(Rows from a dataset)
— Start —
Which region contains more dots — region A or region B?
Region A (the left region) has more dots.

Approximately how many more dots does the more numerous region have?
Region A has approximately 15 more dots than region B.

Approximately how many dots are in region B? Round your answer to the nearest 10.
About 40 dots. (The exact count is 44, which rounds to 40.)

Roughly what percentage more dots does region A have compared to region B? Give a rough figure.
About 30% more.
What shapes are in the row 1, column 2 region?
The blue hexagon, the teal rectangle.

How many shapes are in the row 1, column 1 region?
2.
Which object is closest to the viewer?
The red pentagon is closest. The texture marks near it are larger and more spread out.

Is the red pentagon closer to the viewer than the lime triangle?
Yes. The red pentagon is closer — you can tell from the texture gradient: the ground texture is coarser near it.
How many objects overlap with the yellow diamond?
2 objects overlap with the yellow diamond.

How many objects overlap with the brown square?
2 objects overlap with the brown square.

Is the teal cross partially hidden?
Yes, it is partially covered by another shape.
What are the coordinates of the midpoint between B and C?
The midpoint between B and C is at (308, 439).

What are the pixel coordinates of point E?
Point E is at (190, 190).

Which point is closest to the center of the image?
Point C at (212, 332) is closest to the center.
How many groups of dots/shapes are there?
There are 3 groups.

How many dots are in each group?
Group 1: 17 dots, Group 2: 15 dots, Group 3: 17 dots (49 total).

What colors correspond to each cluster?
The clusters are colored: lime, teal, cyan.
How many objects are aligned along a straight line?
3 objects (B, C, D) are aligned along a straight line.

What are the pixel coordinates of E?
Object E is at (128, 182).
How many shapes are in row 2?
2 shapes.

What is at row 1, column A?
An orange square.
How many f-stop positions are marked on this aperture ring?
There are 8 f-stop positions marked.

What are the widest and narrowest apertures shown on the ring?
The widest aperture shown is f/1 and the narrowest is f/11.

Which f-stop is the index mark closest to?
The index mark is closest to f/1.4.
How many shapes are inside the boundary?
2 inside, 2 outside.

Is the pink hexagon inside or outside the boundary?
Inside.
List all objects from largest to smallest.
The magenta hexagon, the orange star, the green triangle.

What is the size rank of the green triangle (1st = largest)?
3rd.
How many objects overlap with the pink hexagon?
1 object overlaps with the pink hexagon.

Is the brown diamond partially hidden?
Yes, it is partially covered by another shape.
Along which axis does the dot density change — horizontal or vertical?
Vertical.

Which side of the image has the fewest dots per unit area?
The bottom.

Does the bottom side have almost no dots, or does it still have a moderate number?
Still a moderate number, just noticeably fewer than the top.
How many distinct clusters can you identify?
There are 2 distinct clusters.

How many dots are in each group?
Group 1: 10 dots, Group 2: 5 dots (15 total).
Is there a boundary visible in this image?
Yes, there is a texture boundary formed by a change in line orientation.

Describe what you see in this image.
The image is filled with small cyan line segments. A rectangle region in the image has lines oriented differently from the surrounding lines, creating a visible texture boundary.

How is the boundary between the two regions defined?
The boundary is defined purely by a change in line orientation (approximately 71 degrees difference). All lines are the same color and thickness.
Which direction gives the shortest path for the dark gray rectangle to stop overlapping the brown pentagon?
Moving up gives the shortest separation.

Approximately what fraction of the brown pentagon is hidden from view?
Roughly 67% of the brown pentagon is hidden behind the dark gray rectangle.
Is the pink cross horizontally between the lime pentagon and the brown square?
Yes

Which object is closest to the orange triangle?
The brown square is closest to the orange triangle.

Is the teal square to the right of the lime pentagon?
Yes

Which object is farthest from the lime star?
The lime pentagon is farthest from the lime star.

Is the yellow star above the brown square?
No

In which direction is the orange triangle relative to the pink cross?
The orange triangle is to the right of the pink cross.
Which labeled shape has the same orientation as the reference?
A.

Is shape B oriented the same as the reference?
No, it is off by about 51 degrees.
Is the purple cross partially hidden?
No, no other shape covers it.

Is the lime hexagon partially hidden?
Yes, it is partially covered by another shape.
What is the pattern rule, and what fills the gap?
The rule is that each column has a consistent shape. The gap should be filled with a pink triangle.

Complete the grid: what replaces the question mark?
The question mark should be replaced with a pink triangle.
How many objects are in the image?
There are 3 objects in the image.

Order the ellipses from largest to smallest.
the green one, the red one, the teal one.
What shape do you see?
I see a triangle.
— End —
* Short problem *
Retype all the records, matching them exactly.

* Exercise response *
Which region contains more dots — region A or region B?
Region A (the left region) has more dots.

Approximately how many more dots does the more numerous region have?
Region A has approximately 15 more dots than region B.

Approximately how many dots are in region B? Round your answer to the nearest 10.
About 40 dots. (The exact count is 44, which rounds to 40.)

Roughly what percentage more dots does region A have compared to region B? Give a rough figure.
About 30% more.
What shapes are in the row 1, column 2 region?
The blue hexagon, the teal rectangle.

How many shapes are in the row 1, column 1 region?
2.
Which object is closest to the viewer?
The red pentagon is closest. The texture marks near it are larger and more spread out.

Is the red pentagon closer to the viewer than the lime triangle?
Yes. The red pentagon is closer — you can tell from the texture gradient: the ground texture is coarser near it.
How many objects overlap with the yellow diamond?
2 objects overlap with the yellow diamond.

How many objects overlap with the brown square?
2 objects overlap with the brown square.

Is the teal cross partially hidden?
Yes, it is partially covered by another shape.
What are the coordinates of the midpoint between B and C?
The midpoint between B and C is at (308, 439).

What are the pixel coordinates of point E?
Point E is at (190, 190).

Which point is closest to the center of the image?
Point C at (212, 332) is closest to the center.
How many groups of dots/shapes are there?
There are 3 groups.

How many dots are in each group?
Group 1: 17 dots, Group 2: 15 dots, Group 3: 17 dots (49 total).

What colors correspond to each cluster?
The clusters are colored: lime, teal, cyan.
How many objects are aligned along a straight line?
3 objects (B, C, D) are aligned along a straight line.

What are the pixel coordinates of E?
Object E is at (128, 182).
How many shapes are in row 2?
2 shapes.

What is at row 1, column A?
An orange square.
How many f-stop positions are marked on this aperture ring?
There are 8 f-stop positions marked.

What are the widest and narrowest apertures shown on the ring?
The widest aperture shown is f/1 and the narrowest is f/11.

Which f-stop is the index mark closest to?
The index mark is closest to f/1.4.
How many shapes are inside the boundary?
2 inside, 2 outside.

Is the pink hexagon inside or outside the boundary?
Inside.
List all objects from largest to smallest.
The magenta hexagon, the orange star, the green triangle.

What is the size rank of the green triangle (1st = largest)?
3rd.
How many objects overlap with the pink hexagon?
1 object overlaps with the pink hexagon.

Is the brown diamond partially hidden?
Yes, it is partially covered by another shape.
Along which axis does the dot density change — horizontal or vertical?
Vertical.

Which side of the image has the fewest dots per unit area?
The bottom.

Does the bottom side have almost no dots, or does it still have a moderate number?
Still a moderate number, just noticeably fewer than the top.
How many distinct clusters can you identify?
There are 2 distinct clusters.

How many dots are in each group?
Group 1: 10 dots, Group 2: 5 dots (15 total).
Is there a boundary visible in this image?
Yes, there is a texture boundary formed by a change in line orientation.

Describe what you see in this image.
The image is filled with small cyan line segments. A rectangle region in the image has lines oriented differently from the surrounding lines, creating a visible texture boundary.

How is the boundary between the two regions defined?
The boundary is defined purely by a change in line orientation (approximately 71 degrees difference). All lines are the same color and thickness.
Which direction gives the shortest path for the dark gray rectangle to stop overlapping the brown pentagon?
Moving up gives the shortest separation.

Approximately what fraction of the brown pentagon is hidden from view?
Roughly 67% of the brown pentagon is hidden behind the dark gray rectangle.
Is the pink cross horizontally between the lime pentagon and the brown square?
Yes

Which object is closest to the orange triangle?
The brown square is closest to the orange triangle.

Is the teal square to the right of the lime pentagon?
Yes

Which object is farthest from the lime star?
The lime pentagon is farthest from the lime star.

Is the yellow star above the brown square?
No

In which direction is the orange triangle relative to the pink cross?
The orange triangle is to the right of the pink cross.
Which labeled shape has the same orientation as the reference?
A.

Is shape B oriented the same as the reference?
No, it is off by about 51 degrees.
Is the purple cross partially hidden?
No, no other shape covers it.

Is the lime hexagon partially hidden?
Yes, it is partially covered by another shape.
What is the pattern rule, and what fills the gap?
The rule is that each column has a consistent shape. The gap should be filled with a pink triangle.

Complete the grid: what replaces the question mark?
The question mark should be replaced with a pink triangle.
How many objects are in the image?
There are 3 objects in the image.

Order the ellipses from largest to smallest.
the green one, the red one, the teal one.
What shape do you see?
I see a triangle.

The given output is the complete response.